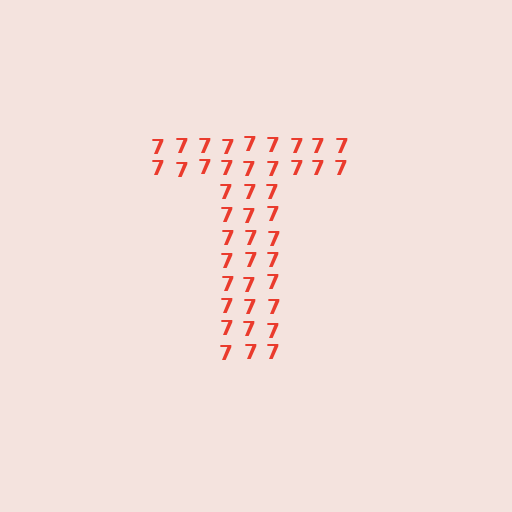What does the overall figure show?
The overall figure shows the letter T.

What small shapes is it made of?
It is made of small digit 7's.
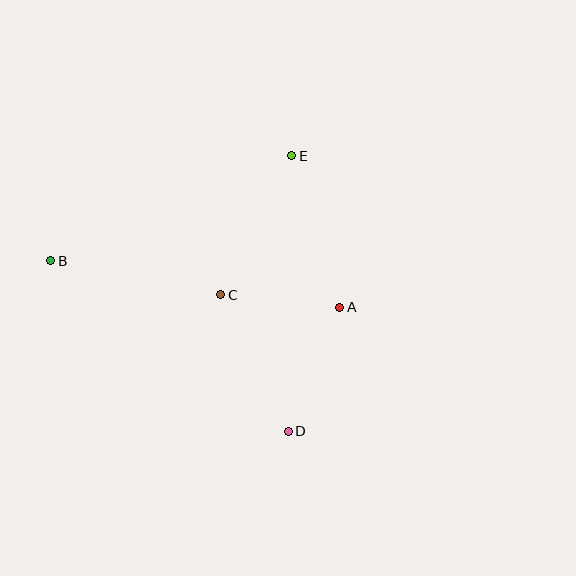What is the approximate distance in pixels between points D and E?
The distance between D and E is approximately 275 pixels.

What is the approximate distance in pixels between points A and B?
The distance between A and B is approximately 293 pixels.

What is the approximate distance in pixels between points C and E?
The distance between C and E is approximately 156 pixels.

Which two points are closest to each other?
Points A and C are closest to each other.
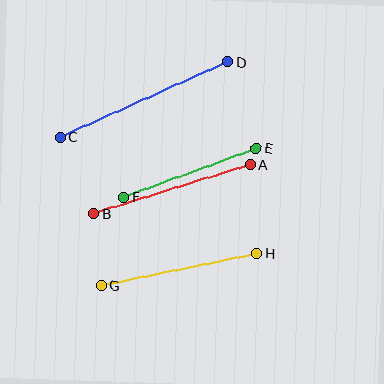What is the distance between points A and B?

━━━━━━━━━━━━━━━━━━━━

=== Exercise requirements ===
Every entry must be written out exactly, with all pictures left out.

=== Complete answer ===
What does the overall figure show?
The overall figure shows the letter T.

What small shapes is it made of?
It is made of small digit 7's.
What is the approximate distance in pixels between points D and E?
The distance between D and E is approximately 275 pixels.

What is the approximate distance in pixels between points A and B?
The distance between A and B is approximately 293 pixels.

What is the approximate distance in pixels between points C and E?
The distance between C and E is approximately 156 pixels.

Which two points are closest to each other?
Points A and C are closest to each other.
What is the distance between points A and B?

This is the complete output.